MATERIAL TO PROCESS -
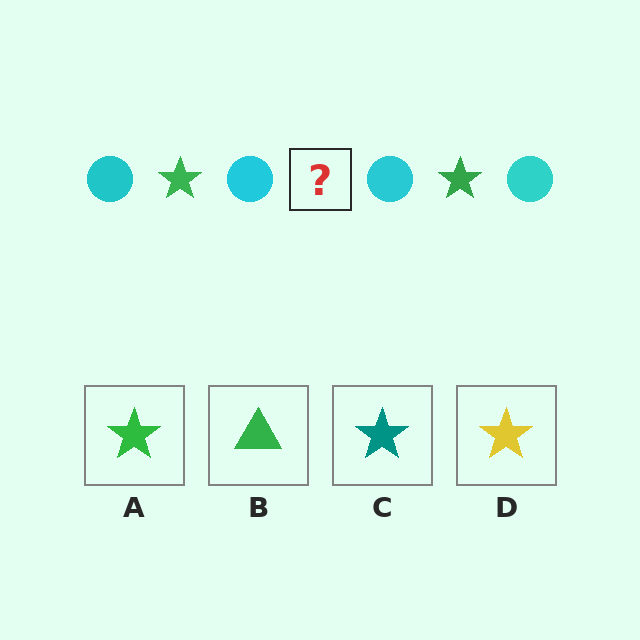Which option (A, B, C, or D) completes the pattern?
A.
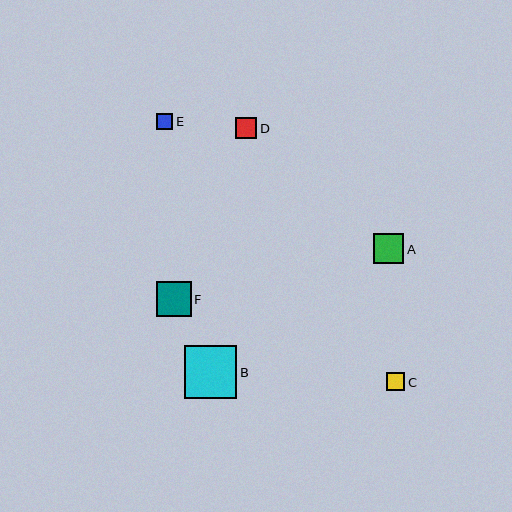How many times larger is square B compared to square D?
Square B is approximately 2.5 times the size of square D.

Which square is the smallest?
Square E is the smallest with a size of approximately 16 pixels.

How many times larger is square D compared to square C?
Square D is approximately 1.2 times the size of square C.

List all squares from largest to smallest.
From largest to smallest: B, F, A, D, C, E.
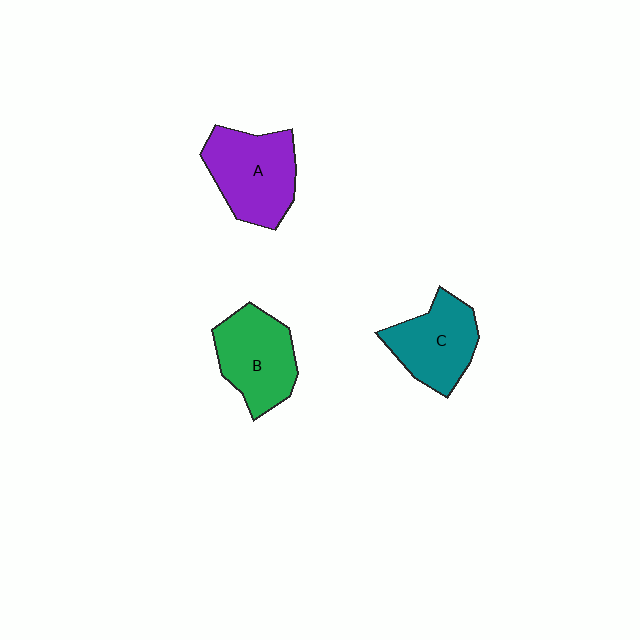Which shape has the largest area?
Shape A (purple).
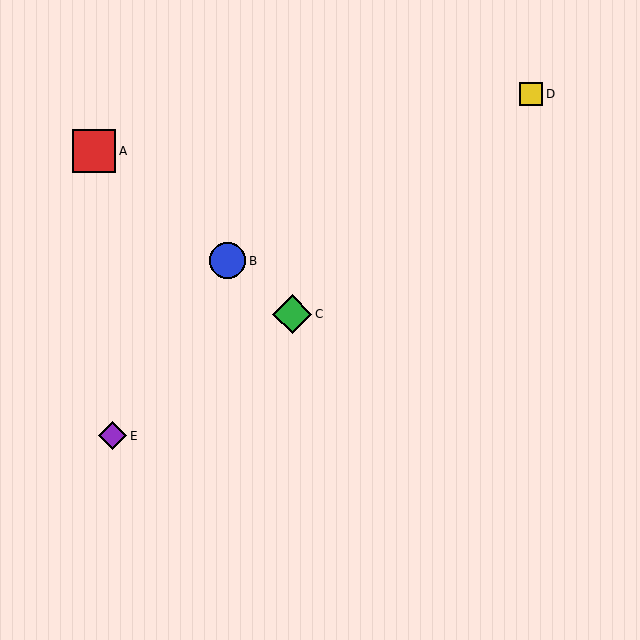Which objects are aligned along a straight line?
Objects A, B, C are aligned along a straight line.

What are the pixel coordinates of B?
Object B is at (228, 261).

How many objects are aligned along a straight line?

TASK DETAILS -
Except for the pictures, give all the material above again verbatim.

SOLUTION -
Which option (A, B, C, or D) completes the pattern?
A.
How many times larger is square B compared to square D?
Square B is approximately 2.5 times the size of square D.

Which square is the smallest?
Square E is the smallest with a size of approximately 16 pixels.

How many times larger is square D compared to square C?
Square D is approximately 1.2 times the size of square C.

List all squares from largest to smallest.
From largest to smallest: B, F, A, D, C, E.
Which shape has the largest area?
Shape A (purple).
Which objects are aligned along a straight line?
Objects A, B, C are aligned along a straight line.

What are the pixel coordinates of B?
Object B is at (228, 261).

How many objects are aligned along a straight line?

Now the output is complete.